- _What you have to do_
Pictures within the data are to be left out; everything else must be reproduced exactly.

────────

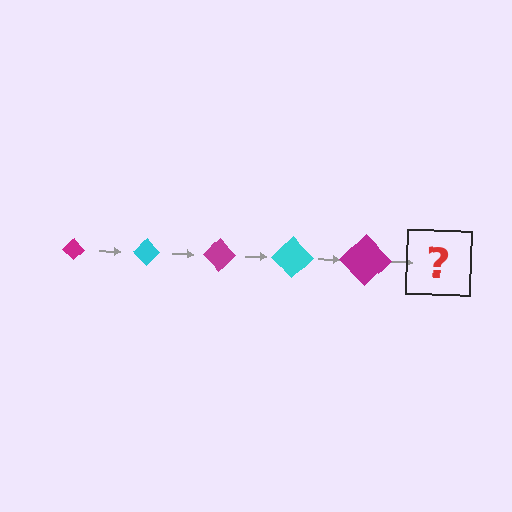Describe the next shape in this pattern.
It should be a cyan diamond, larger than the previous one.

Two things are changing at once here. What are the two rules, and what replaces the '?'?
The two rules are that the diamond grows larger each step and the color cycles through magenta and cyan. The '?' should be a cyan diamond, larger than the previous one.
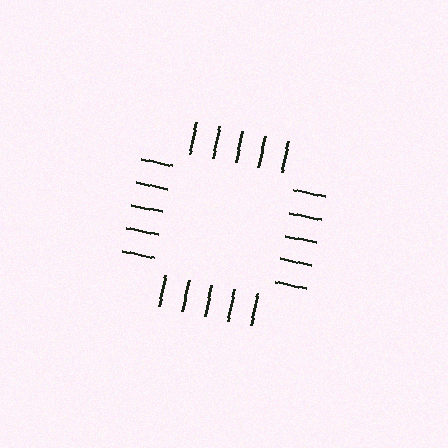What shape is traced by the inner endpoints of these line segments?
An illusory square — the line segments terminate on its edges but no continuous stroke is drawn.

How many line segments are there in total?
20 — 5 along each of the 4 edges.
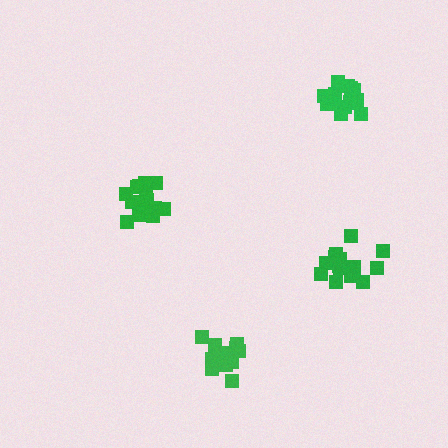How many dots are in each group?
Group 1: 16 dots, Group 2: 15 dots, Group 3: 16 dots, Group 4: 15 dots (62 total).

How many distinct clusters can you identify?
There are 4 distinct clusters.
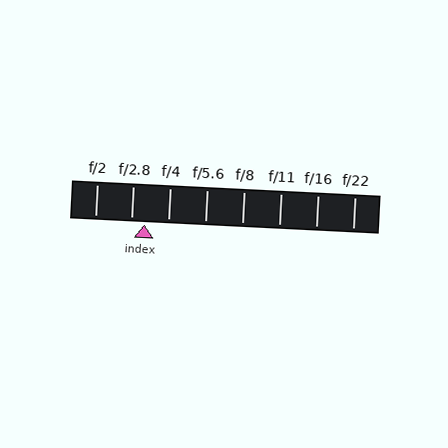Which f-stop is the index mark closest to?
The index mark is closest to f/2.8.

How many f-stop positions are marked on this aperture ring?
There are 8 f-stop positions marked.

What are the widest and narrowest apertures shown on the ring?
The widest aperture shown is f/2 and the narrowest is f/22.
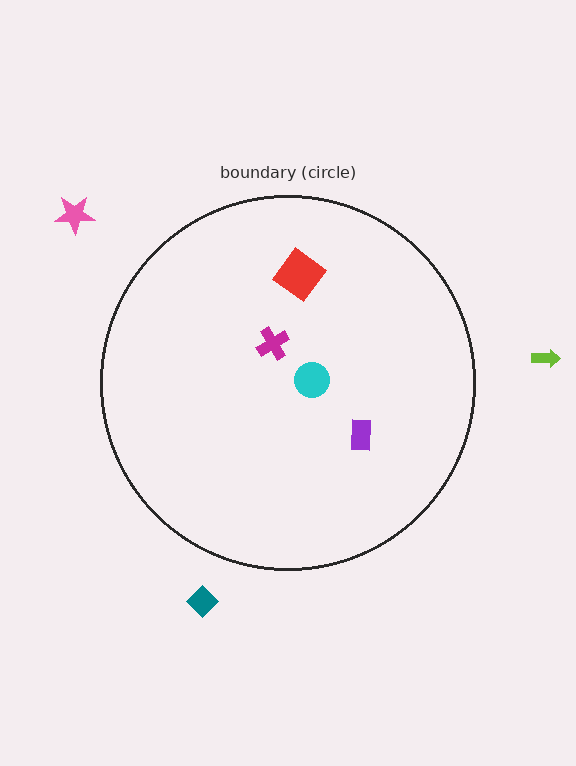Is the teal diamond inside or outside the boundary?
Outside.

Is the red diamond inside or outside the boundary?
Inside.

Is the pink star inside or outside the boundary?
Outside.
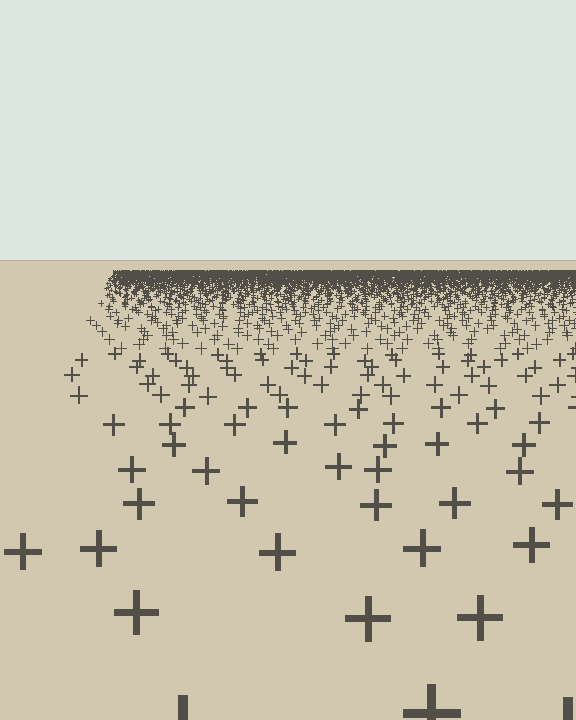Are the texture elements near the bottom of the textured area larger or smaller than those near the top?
Larger. Near the bottom, elements are closer to the viewer and appear at a bigger on-screen size.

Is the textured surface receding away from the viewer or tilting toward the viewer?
The surface is receding away from the viewer. Texture elements get smaller and denser toward the top.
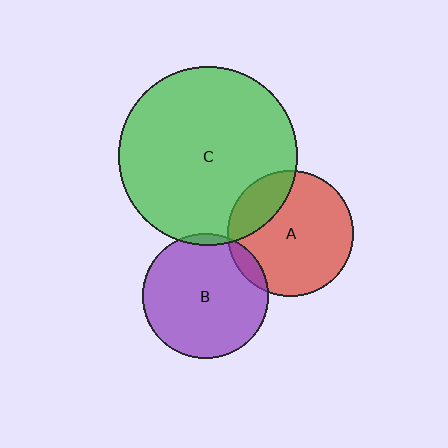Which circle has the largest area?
Circle C (green).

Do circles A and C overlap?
Yes.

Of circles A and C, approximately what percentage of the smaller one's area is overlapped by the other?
Approximately 20%.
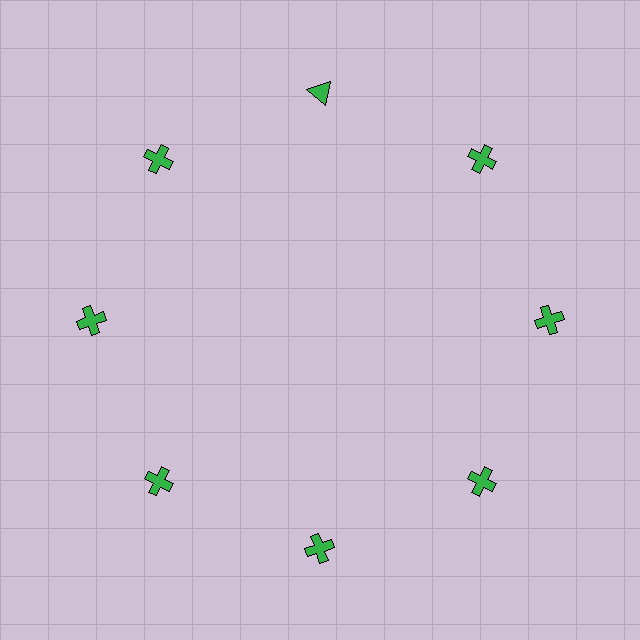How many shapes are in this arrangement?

────────

- _Worked solution_
Describe the next shape in this pattern.
It should be a cyan diamond, larger than the previous one.

Two things are changing at once here. What are the two rules, and what replaces the '?'?
The two rules are that the diamond grows larger each step and the color cycles through magenta and cyan. The '?' should be a cyan diamond, larger than the previous one.
What shape is traced by the inner endpoints of these line segments?
An illusory square — the line segments terminate on its edges but no continuous stroke is drawn.

How many line segments are there in total?
20 — 5 along each of the 4 edges.
How many dots are in each group?
Group 1: 16 dots, Group 2: 15 dots, Group 3: 16 dots, Group 4: 15 dots (62 total).

How many distinct clusters can you identify?
There are 4 distinct clusters.
Which f-stop is the index mark closest to?
The index mark is closest to f/2.8.

How many f-stop positions are marked on this aperture ring?
There are 8 f-stop positions marked.

What are the widest and narrowest apertures shown on the ring?
The widest aperture shown is f/2 and the narrowest is f/22.
Is the teal diamond inside or outside the boundary?
Outside.

Is the red diamond inside or outside the boundary?
Inside.

Is the pink star inside or outside the boundary?
Outside.
Are the texture elements near the bottom of the textured area larger or smaller than those near the top?
Larger. Near the bottom, elements are closer to the viewer and appear at a bigger on-screen size.

Is the textured surface receding away from the viewer or tilting toward the viewer?
The surface is receding away from the viewer. Texture elements get smaller and denser toward the top.
Which circle has the largest area?
Circle C (green).

Do circles A and C overlap?
Yes.

Of circles A and C, approximately what percentage of the smaller one's area is overlapped by the other?
Approximately 20%.
How many shapes are in this arrangement?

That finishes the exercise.